:: Entries supplied ::

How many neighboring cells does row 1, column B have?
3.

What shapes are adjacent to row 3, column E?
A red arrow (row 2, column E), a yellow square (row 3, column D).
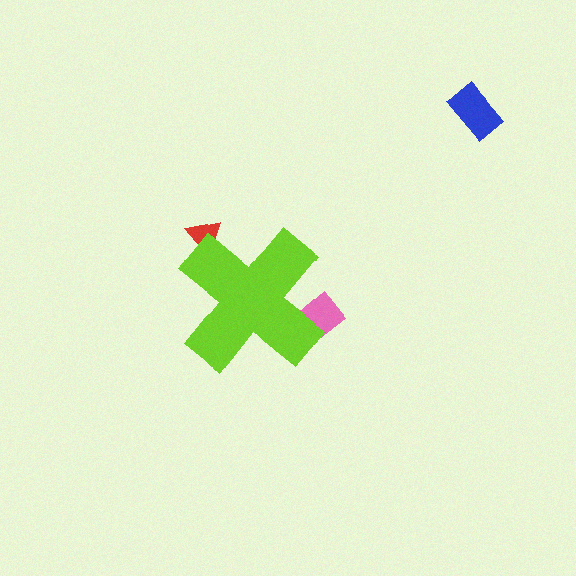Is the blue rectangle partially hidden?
No, the blue rectangle is fully visible.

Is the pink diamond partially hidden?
Yes, the pink diamond is partially hidden behind the lime cross.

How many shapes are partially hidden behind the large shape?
2 shapes are partially hidden.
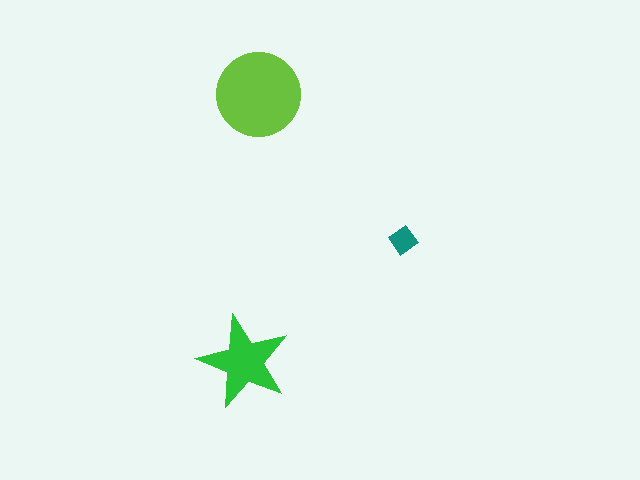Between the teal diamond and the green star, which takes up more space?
The green star.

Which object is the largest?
The lime circle.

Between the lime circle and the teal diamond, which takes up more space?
The lime circle.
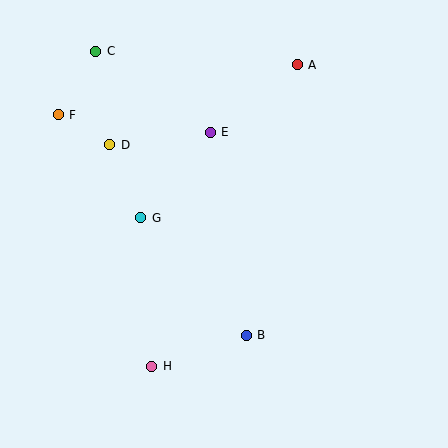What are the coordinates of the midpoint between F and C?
The midpoint between F and C is at (77, 83).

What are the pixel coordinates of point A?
Point A is at (297, 65).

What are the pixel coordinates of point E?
Point E is at (210, 132).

:::

Task instructions
Make a word-for-word copy of the records above, excluding all pictures.

Worked solution
How many neighboring cells does row 1, column B have?
3.

What shapes are adjacent to row 3, column E?
A red arrow (row 2, column E), a yellow square (row 3, column D).
Is the blue rectangle partially hidden?
No, the blue rectangle is fully visible.

Is the pink diamond partially hidden?
Yes, the pink diamond is partially hidden behind the lime cross.

How many shapes are partially hidden behind the large shape?
2 shapes are partially hidden.
Between the teal diamond and the green star, which takes up more space?
The green star.

Which object is the largest?
The lime circle.

Between the lime circle and the teal diamond, which takes up more space?
The lime circle.
What are the coordinates of the midpoint between F and C?
The midpoint between F and C is at (77, 83).

What are the pixel coordinates of point A?
Point A is at (297, 65).

What are the pixel coordinates of point E?
Point E is at (210, 132).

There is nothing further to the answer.